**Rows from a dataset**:
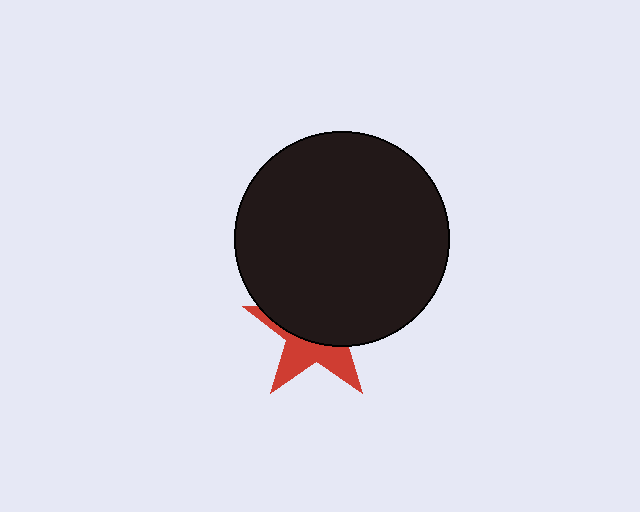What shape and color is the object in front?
The object in front is a black circle.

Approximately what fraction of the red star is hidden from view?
Roughly 61% of the red star is hidden behind the black circle.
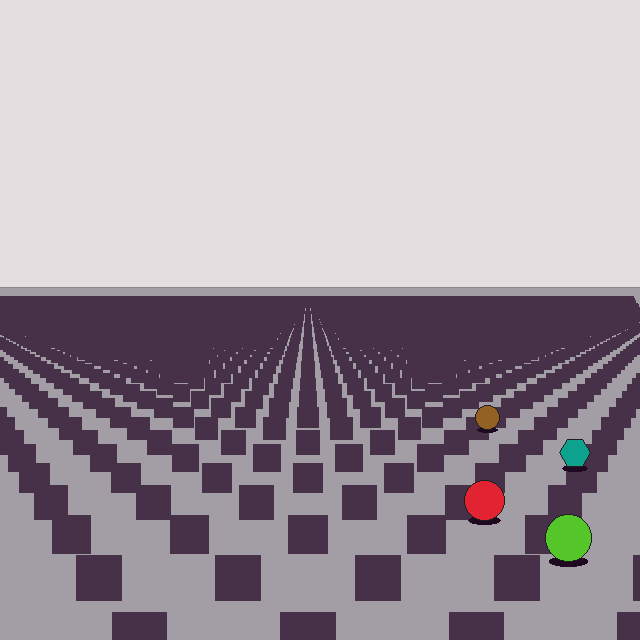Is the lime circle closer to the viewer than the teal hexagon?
Yes. The lime circle is closer — you can tell from the texture gradient: the ground texture is coarser near it.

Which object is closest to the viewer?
The lime circle is closest. The texture marks near it are larger and more spread out.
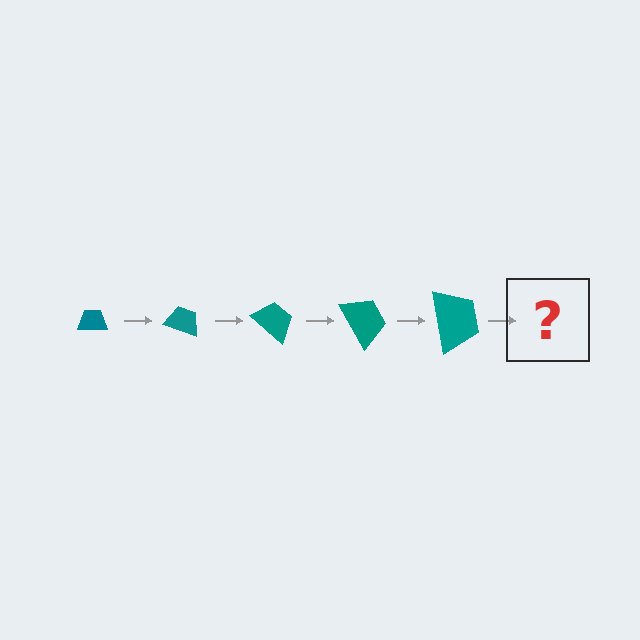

**What you will do**: Every record is to be reproduced exactly, with no pictures included.

**Solution**:
What shape and color is the object in front?
The object in front is a black circle.

Approximately what fraction of the red star is hidden from view?
Roughly 61% of the red star is hidden behind the black circle.
Is the lime circle closer to the viewer than the teal hexagon?
Yes. The lime circle is closer — you can tell from the texture gradient: the ground texture is coarser near it.

Which object is closest to the viewer?
The lime circle is closest. The texture marks near it are larger and more spread out.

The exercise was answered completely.